§ What is being asked: The lines to repeat are those below from the one containing "How many brown" down to the one containing "How many neighboring", both included; reproduce them exactly and nothing else.
+++ Records for processing
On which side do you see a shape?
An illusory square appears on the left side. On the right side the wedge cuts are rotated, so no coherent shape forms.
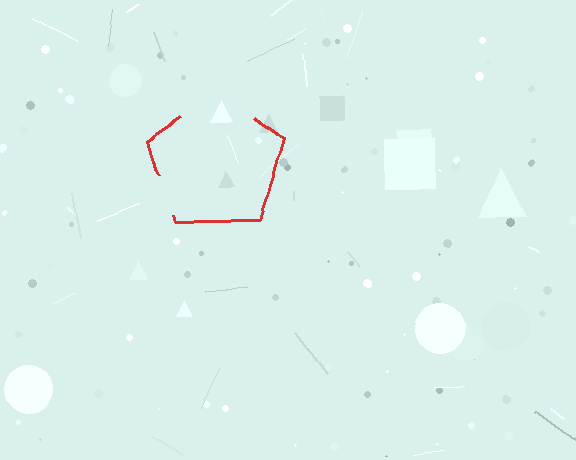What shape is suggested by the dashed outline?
++++++
+++ Records for processing
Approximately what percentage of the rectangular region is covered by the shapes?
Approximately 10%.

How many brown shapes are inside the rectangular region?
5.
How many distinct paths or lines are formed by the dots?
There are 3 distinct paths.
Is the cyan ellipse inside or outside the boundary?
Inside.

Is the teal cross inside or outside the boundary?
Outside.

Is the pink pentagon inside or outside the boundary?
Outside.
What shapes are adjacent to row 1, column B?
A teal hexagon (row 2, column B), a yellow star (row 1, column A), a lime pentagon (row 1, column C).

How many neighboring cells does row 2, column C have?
++++++
+++ Records for processing
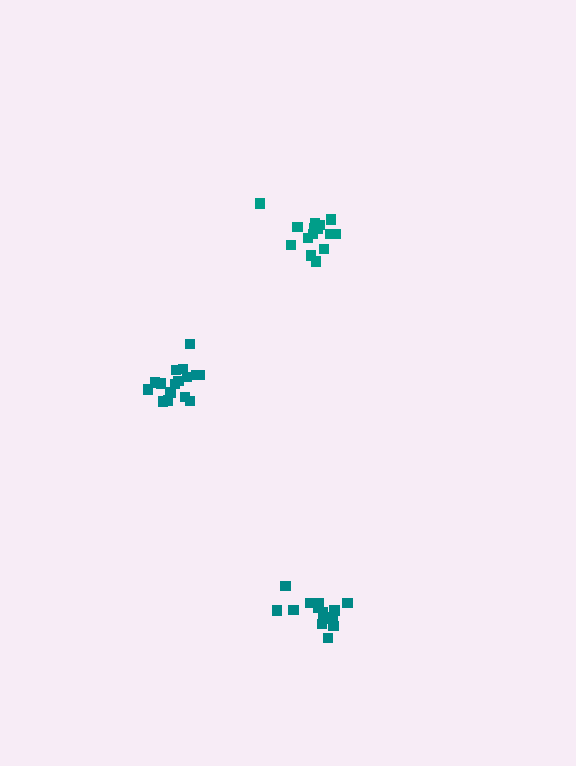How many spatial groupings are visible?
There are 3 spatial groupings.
++++++
§ Task solution:
How many brown shapes are inside the rectangular region?
5.
How many distinct paths or lines are formed by the dots?
There are 3 distinct paths.
Is the cyan ellipse inside or outside the boundary?
Inside.

Is the teal cross inside or outside the boundary?
Outside.

Is the pink pentagon inside or outside the boundary?
Outside.
What shapes are adjacent to row 1, column B?
A teal hexagon (row 2, column B), a yellow star (row 1, column A), a lime pentagon (row 1, column C).

How many neighboring cells does row 2, column C have?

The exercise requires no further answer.